#### YOUR TASK
Make an exact transcription of the material, leaving out all images.

[Excerpt from a dataset]
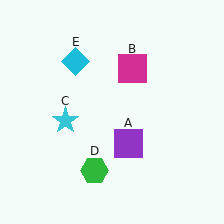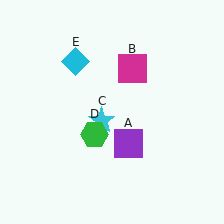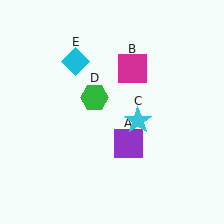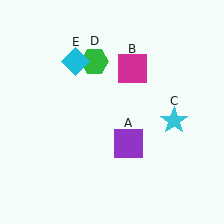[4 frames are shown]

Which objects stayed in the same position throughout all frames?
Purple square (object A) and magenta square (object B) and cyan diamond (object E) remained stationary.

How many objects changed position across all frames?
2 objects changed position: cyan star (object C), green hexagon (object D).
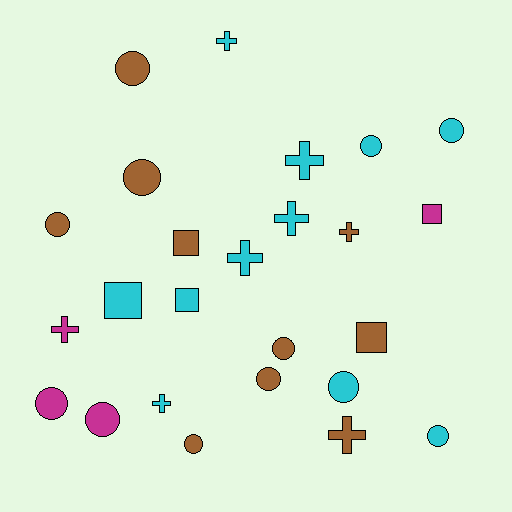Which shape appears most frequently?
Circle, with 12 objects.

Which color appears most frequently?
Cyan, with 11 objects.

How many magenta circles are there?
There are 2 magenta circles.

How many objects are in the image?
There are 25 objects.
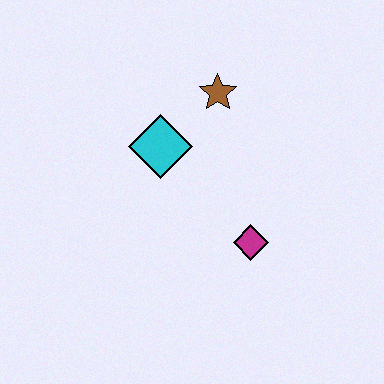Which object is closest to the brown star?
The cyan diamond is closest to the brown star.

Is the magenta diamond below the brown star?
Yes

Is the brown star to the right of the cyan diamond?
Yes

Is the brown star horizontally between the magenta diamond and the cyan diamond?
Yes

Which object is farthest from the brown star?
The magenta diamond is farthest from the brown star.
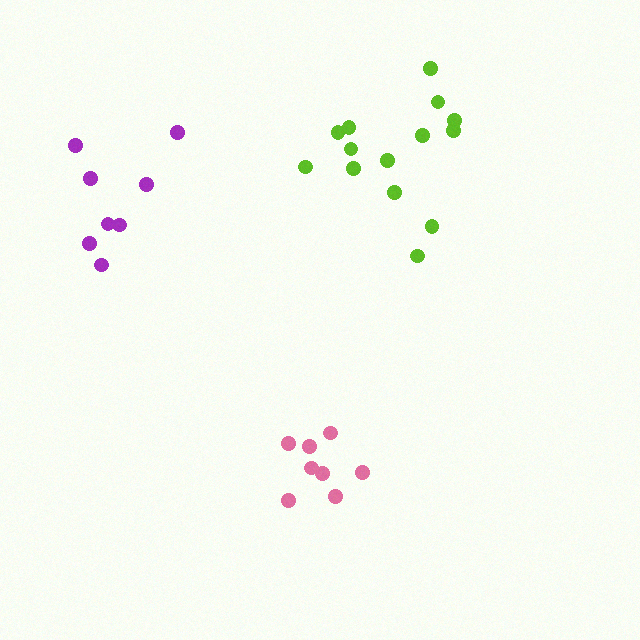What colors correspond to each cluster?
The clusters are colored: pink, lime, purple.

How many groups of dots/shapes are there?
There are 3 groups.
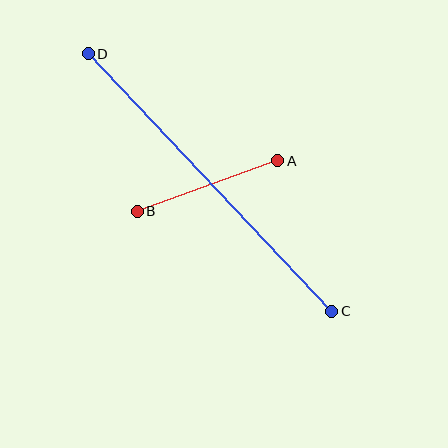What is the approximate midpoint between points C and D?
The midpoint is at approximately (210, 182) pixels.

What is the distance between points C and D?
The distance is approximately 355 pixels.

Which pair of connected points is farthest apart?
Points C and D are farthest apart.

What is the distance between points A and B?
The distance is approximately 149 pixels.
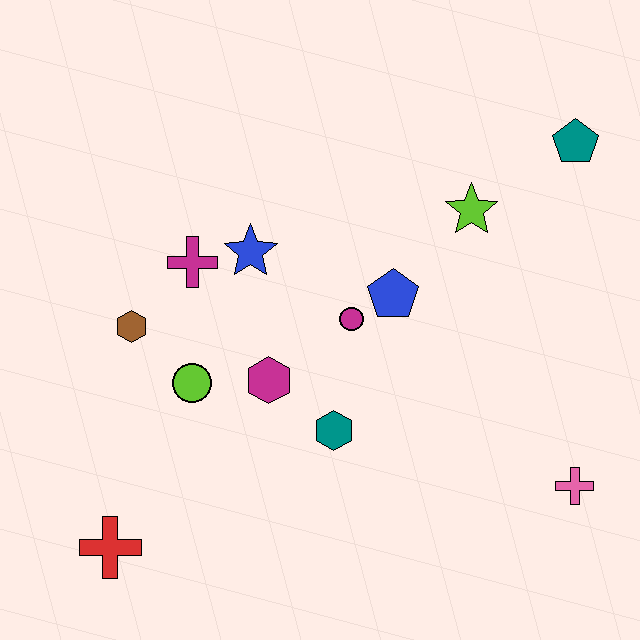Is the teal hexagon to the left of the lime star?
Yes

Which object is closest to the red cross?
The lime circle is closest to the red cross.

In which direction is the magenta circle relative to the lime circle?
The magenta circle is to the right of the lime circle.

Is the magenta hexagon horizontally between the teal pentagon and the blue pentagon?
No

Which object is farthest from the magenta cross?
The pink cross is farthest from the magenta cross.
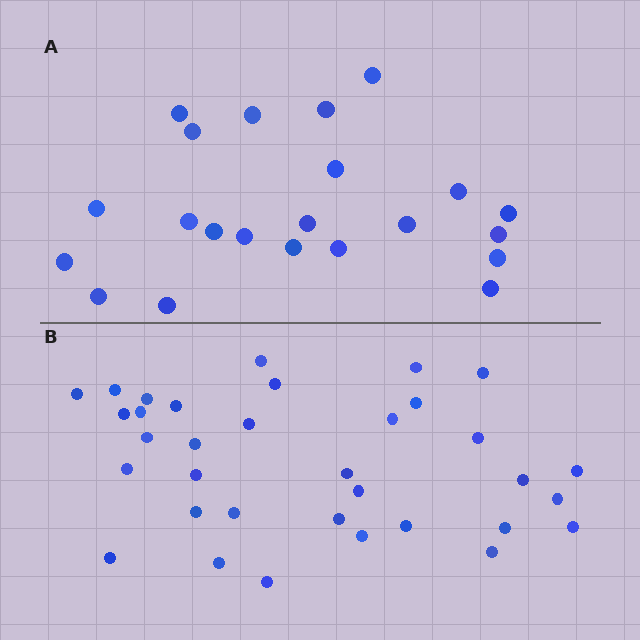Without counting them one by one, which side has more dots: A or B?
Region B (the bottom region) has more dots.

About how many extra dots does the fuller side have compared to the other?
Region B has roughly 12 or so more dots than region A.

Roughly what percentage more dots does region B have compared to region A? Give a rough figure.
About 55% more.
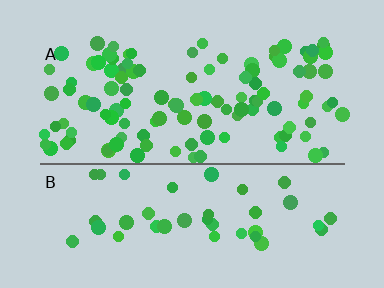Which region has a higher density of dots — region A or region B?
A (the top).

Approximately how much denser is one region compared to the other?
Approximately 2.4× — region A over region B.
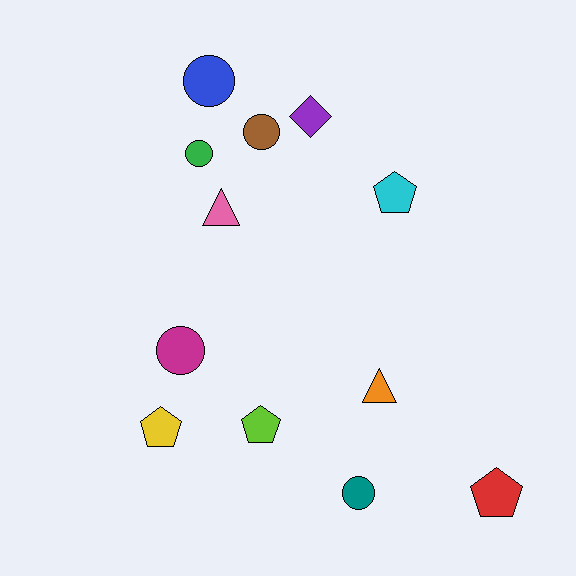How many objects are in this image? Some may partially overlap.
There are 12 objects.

#### RESPONSE TO THE EXERCISE
[4 frames are shown]

Which objects stayed in the same position throughout all frames?
Purple square (object A) and magenta square (object B) and cyan diamond (object E) remained stationary.

How many objects changed position across all frames?
2 objects changed position: cyan star (object C), green hexagon (object D).
Which shape appears most frequently?
Circle, with 12 objects.

Which color appears most frequently?
Cyan, with 11 objects.

How many magenta circles are there?
There are 2 magenta circles.

How many objects are in the image?
There are 25 objects.
Which object is closest to the brown star?
The cyan diamond is closest to the brown star.

Is the magenta diamond below the brown star?
Yes

Is the brown star to the right of the cyan diamond?
Yes

Is the brown star horizontally between the magenta diamond and the cyan diamond?
Yes

Which object is farthest from the brown star?
The magenta diamond is farthest from the brown star.
What colors correspond to each cluster?
The clusters are colored: pink, lime, purple.

How many groups of dots/shapes are there?
There are 3 groups.
What is the approximate midpoint between points C and D?
The midpoint is at approximately (210, 182) pixels.

What is the distance between points C and D?
The distance is approximately 355 pixels.

Which pair of connected points is farthest apart?
Points C and D are farthest apart.

What is the distance between points A and B?
The distance is approximately 149 pixels.
Is the teal hexagon to the left of the lime star?
Yes

Which object is closest to the red cross?
The lime circle is closest to the red cross.

In which direction is the magenta circle relative to the lime circle?
The magenta circle is to the right of the lime circle.

Is the magenta hexagon horizontally between the teal pentagon and the blue pentagon?
No

Which object is farthest from the magenta cross?
The pink cross is farthest from the magenta cross.
Without counting them one by one, which side has more dots: A or B?
Region B (the bottom region) has more dots.

About how many extra dots does the fuller side have compared to the other?
Region B has roughly 12 or so more dots than region A.

Roughly what percentage more dots does region B have compared to region A? Give a rough figure.
About 55% more.
Which region has a higher density of dots — region A or region B?
A (the top).

Approximately how much denser is one region compared to the other?
Approximately 2.4× — region A over region B.
How many objects are in this image? Some may partially overlap.
There are 12 objects.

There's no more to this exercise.